Input rows
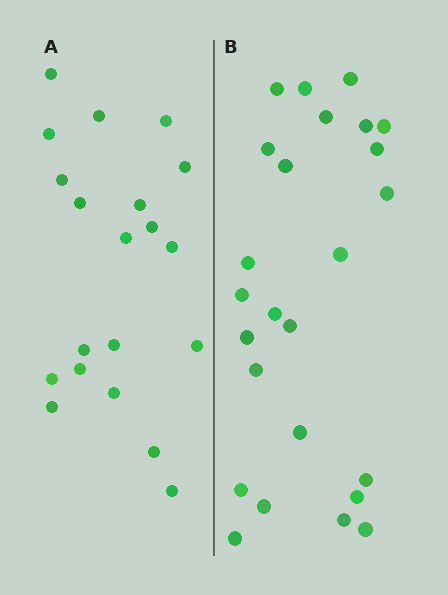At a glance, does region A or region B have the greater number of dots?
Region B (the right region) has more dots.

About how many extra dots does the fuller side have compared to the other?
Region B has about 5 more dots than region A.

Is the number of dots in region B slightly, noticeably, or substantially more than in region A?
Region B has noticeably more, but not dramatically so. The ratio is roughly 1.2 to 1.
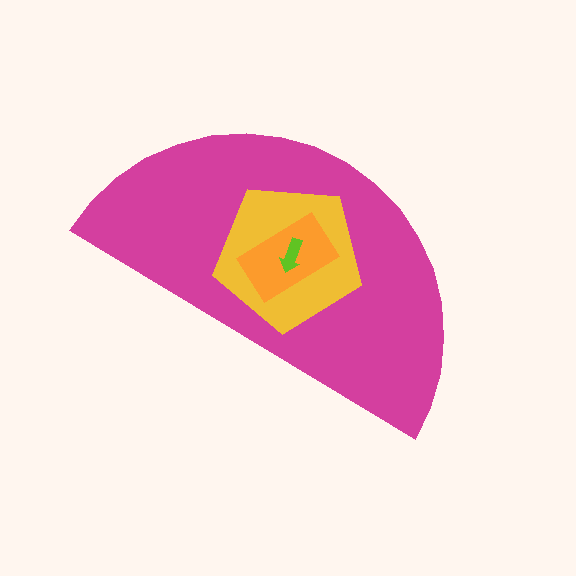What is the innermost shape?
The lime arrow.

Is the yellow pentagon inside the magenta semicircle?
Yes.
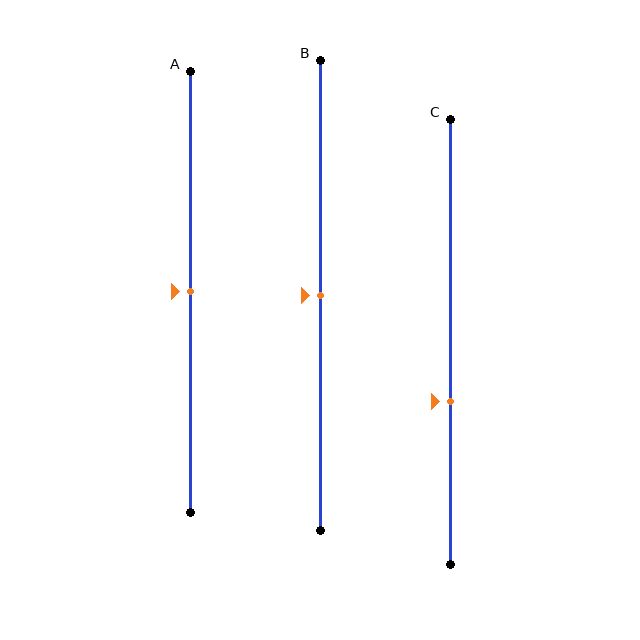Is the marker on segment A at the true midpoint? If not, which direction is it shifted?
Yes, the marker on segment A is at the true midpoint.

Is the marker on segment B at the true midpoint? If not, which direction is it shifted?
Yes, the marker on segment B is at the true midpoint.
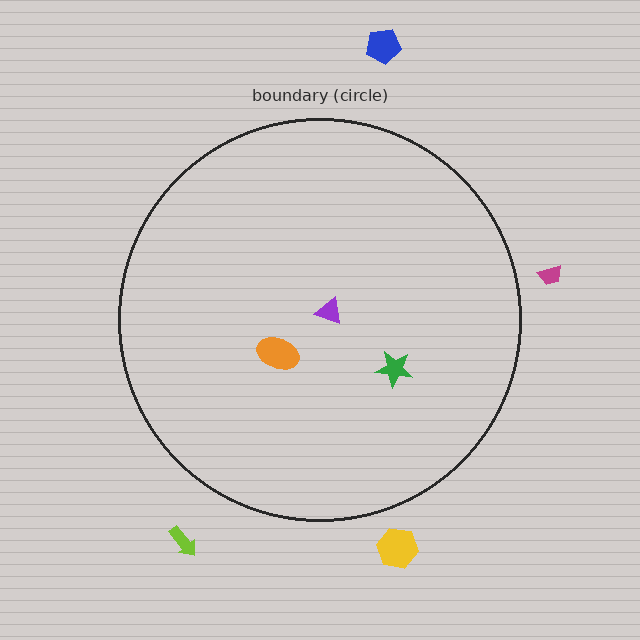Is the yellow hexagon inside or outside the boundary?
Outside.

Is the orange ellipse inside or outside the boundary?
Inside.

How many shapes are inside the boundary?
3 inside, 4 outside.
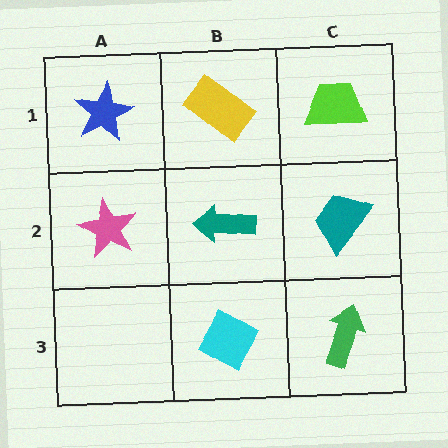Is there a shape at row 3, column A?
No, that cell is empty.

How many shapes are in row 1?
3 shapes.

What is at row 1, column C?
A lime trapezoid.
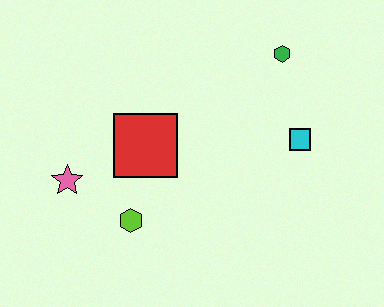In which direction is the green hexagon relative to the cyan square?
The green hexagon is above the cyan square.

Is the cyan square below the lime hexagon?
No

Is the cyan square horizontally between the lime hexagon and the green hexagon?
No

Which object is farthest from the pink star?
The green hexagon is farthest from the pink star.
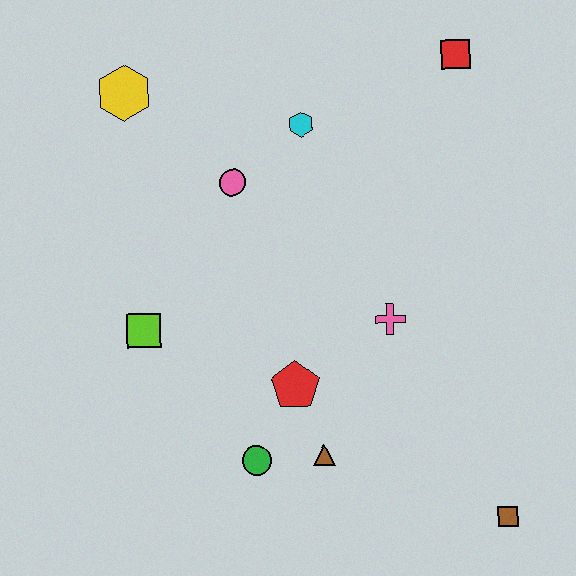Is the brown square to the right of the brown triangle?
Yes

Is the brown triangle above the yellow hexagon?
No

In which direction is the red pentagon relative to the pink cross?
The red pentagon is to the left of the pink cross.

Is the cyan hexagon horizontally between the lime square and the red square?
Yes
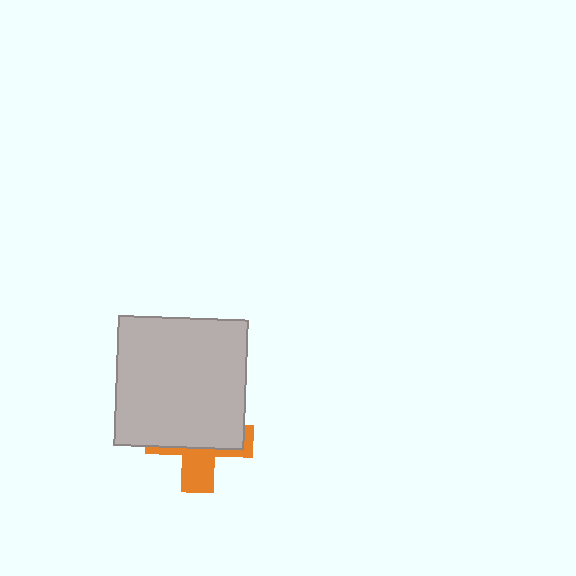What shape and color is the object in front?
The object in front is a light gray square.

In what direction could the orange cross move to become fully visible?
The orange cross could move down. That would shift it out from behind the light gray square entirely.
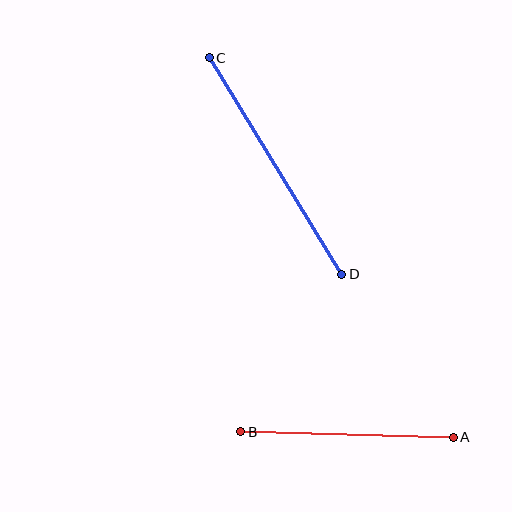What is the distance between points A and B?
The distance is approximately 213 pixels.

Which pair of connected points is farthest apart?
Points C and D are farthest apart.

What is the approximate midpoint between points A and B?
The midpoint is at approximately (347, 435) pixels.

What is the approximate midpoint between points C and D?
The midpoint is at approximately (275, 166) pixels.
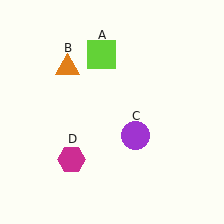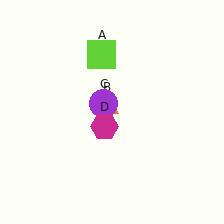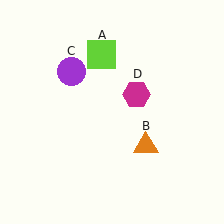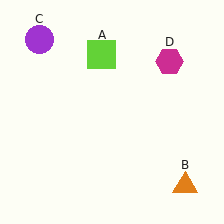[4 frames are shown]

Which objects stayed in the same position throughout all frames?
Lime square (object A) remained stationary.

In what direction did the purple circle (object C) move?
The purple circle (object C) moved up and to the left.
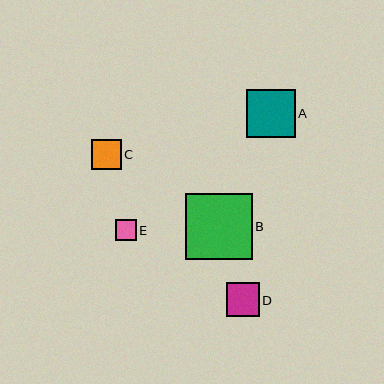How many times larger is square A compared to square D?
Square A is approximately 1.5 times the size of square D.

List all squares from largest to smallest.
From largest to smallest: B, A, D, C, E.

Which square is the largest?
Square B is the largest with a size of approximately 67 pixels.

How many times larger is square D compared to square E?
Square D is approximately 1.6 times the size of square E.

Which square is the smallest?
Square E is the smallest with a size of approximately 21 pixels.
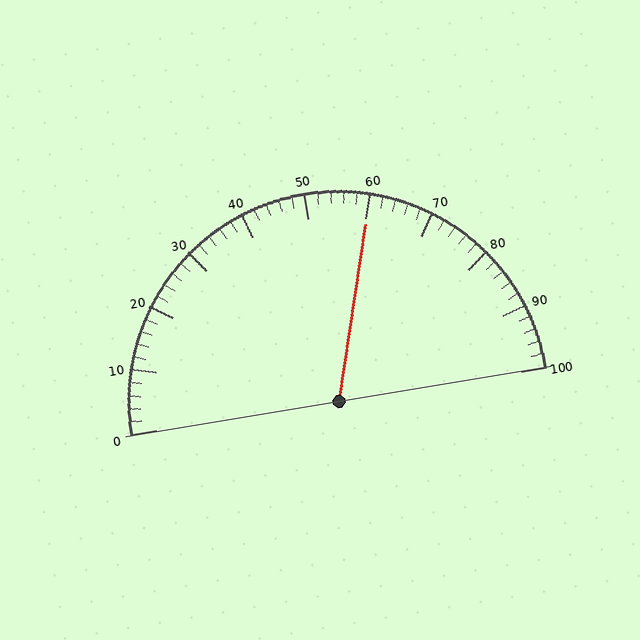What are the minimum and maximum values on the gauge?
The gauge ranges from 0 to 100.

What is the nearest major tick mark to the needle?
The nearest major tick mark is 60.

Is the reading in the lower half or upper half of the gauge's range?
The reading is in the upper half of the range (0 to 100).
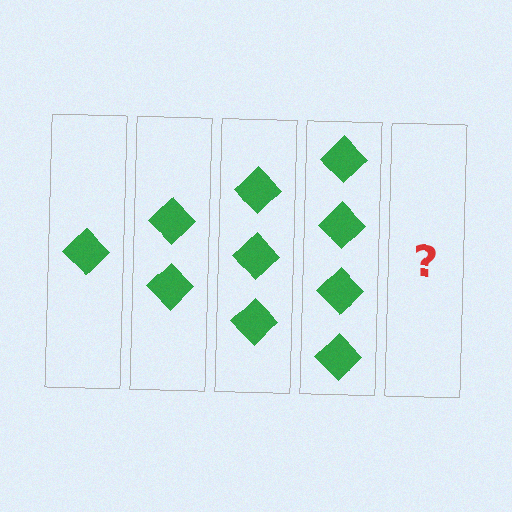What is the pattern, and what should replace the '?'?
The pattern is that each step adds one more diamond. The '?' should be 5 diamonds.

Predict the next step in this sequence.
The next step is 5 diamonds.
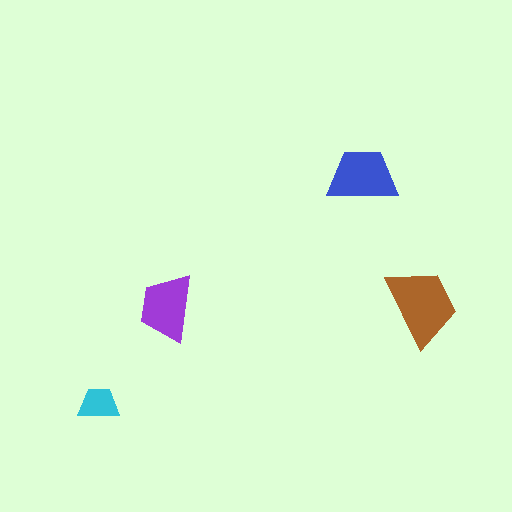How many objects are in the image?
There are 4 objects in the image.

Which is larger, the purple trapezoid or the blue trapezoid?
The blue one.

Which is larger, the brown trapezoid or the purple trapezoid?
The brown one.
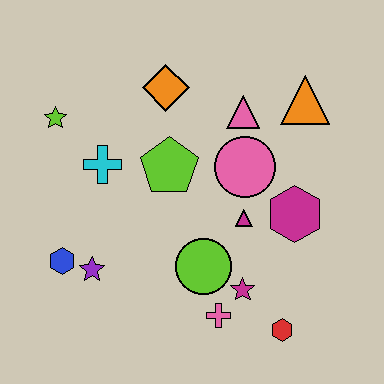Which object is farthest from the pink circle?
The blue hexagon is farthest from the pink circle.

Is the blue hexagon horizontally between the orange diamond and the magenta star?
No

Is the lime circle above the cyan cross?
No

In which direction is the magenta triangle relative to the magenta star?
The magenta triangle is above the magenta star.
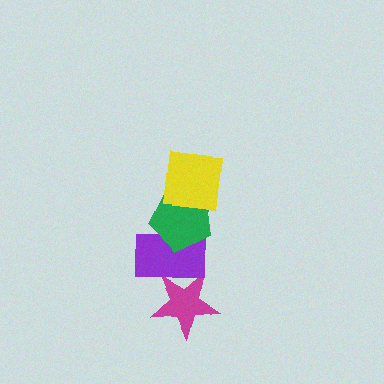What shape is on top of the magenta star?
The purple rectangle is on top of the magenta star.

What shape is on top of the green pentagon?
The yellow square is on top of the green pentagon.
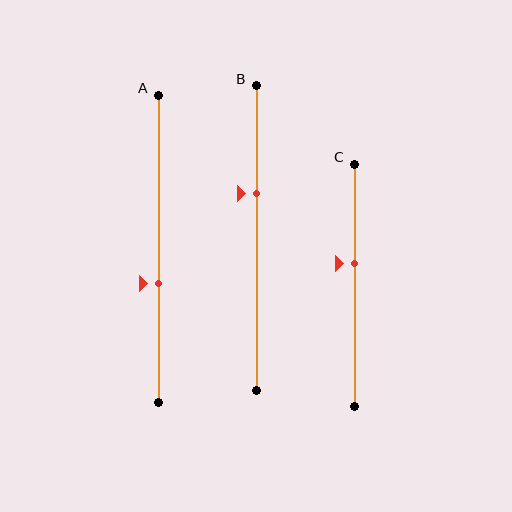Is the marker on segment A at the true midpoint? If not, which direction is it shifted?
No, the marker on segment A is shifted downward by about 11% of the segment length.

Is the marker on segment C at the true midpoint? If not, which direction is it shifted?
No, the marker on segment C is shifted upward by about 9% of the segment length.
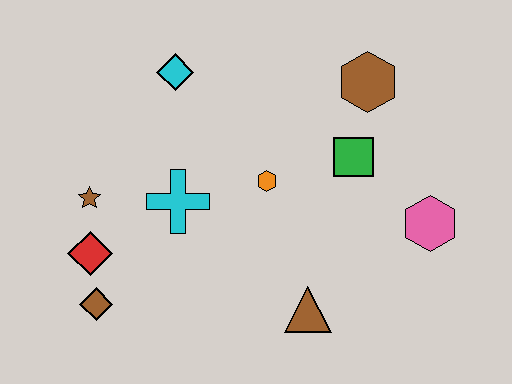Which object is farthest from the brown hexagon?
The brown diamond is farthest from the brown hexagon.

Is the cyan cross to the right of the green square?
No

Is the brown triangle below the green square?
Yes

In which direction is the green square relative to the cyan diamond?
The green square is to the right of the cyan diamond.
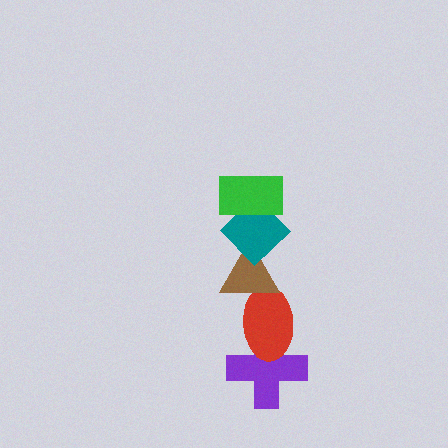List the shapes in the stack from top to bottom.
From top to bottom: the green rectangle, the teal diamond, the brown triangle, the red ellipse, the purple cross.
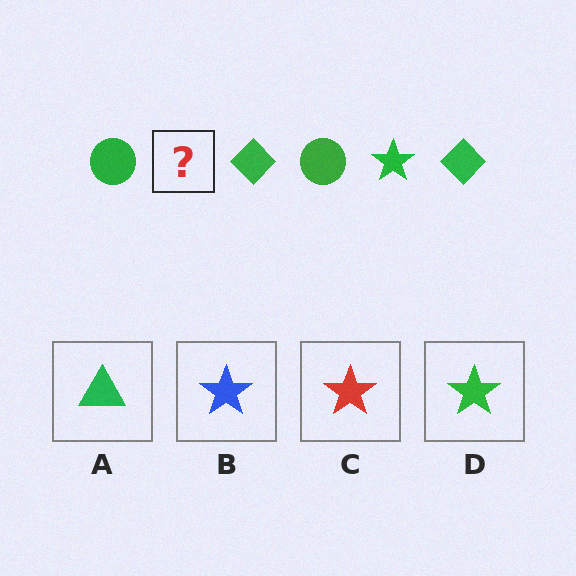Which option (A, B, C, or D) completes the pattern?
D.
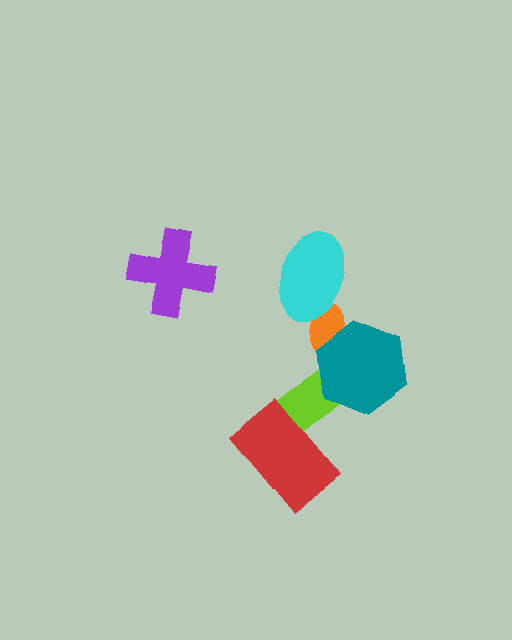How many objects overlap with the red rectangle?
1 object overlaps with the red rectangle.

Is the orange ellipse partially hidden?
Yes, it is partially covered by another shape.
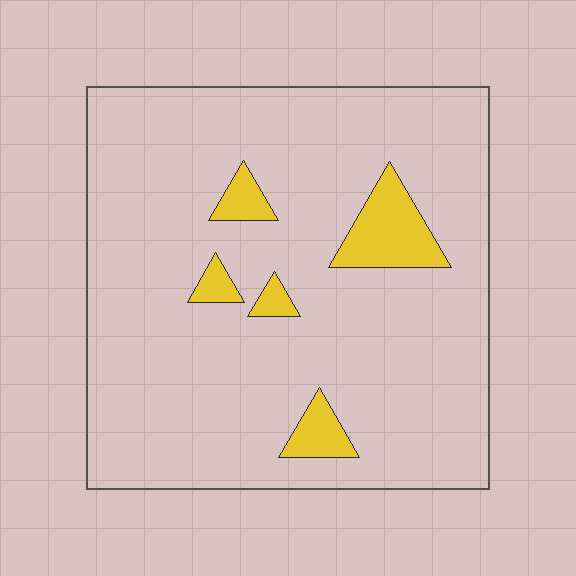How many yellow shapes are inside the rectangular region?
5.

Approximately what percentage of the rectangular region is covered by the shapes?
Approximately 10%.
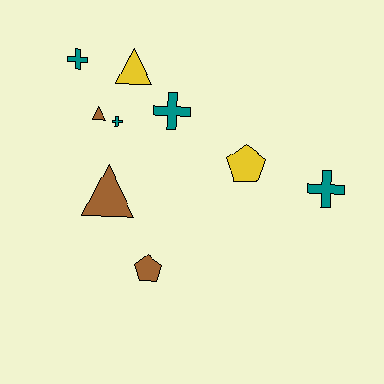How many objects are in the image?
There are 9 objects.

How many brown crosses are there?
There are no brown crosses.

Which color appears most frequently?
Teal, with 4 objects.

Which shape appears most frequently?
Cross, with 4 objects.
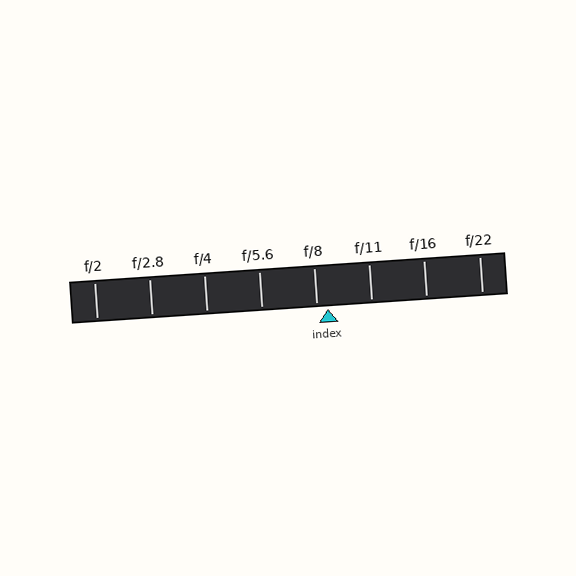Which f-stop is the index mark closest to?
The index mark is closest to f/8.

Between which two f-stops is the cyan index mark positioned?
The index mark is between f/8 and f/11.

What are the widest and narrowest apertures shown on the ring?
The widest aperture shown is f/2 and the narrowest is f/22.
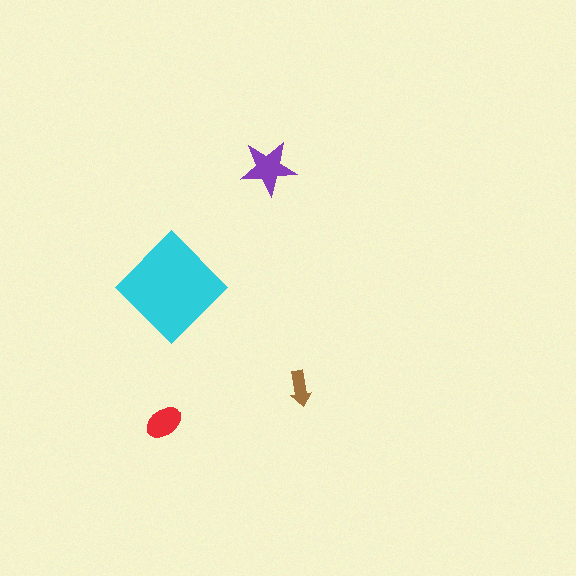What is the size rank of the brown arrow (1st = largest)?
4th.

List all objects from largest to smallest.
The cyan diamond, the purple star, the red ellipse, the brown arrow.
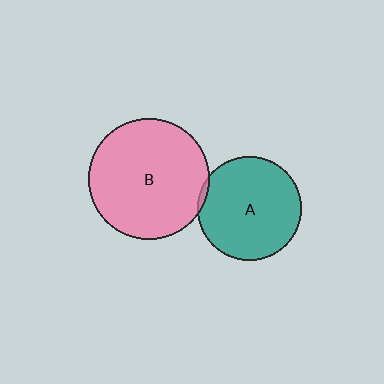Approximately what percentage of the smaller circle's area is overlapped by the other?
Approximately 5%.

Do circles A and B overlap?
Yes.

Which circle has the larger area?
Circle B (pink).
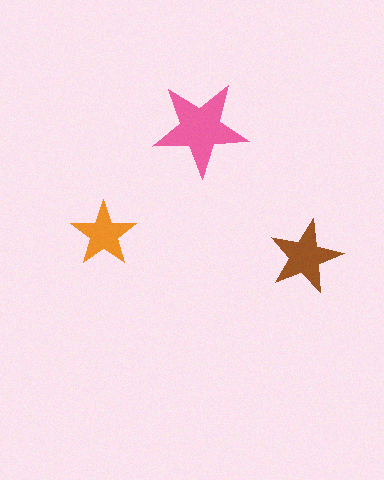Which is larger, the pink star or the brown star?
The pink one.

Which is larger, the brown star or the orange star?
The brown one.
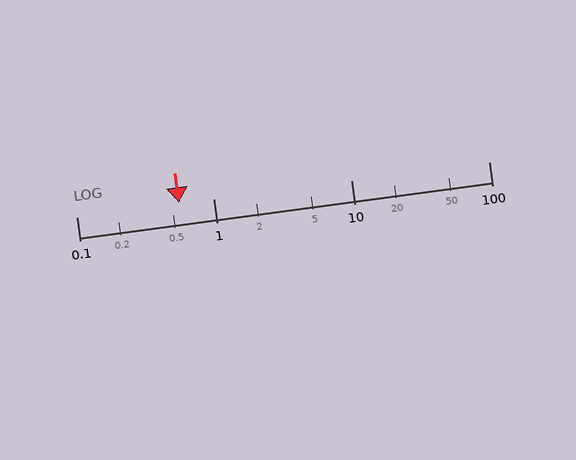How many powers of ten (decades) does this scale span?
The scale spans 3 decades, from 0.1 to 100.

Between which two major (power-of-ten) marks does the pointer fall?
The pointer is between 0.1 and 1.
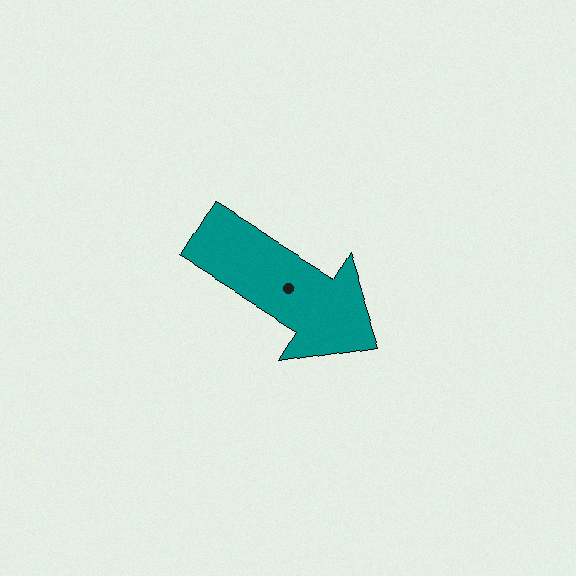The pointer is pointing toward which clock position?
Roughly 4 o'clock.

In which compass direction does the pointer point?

The exercise
Take the line containing "Do circles A and B overlap?" through the last line of the material and retype exactly those lines, both ends included, with no pictures.

Response for this exercise
Do circles A and B overlap?
Yes.

Which circle has the larger area?
Circle B (pink).
Which is larger, the pink star or the brown star?
The pink one.

Which is larger, the brown star or the orange star?
The brown one.
How many powers of ten (decades) does this scale span?
The scale spans 3 decades, from 0.1 to 100.

Between which two major (power-of-ten) marks does the pointer fall?
The pointer is between 0.1 and 1.
The pointer is pointing toward which clock position?
Roughly 4 o'clock.

In which compass direction does the pointer point?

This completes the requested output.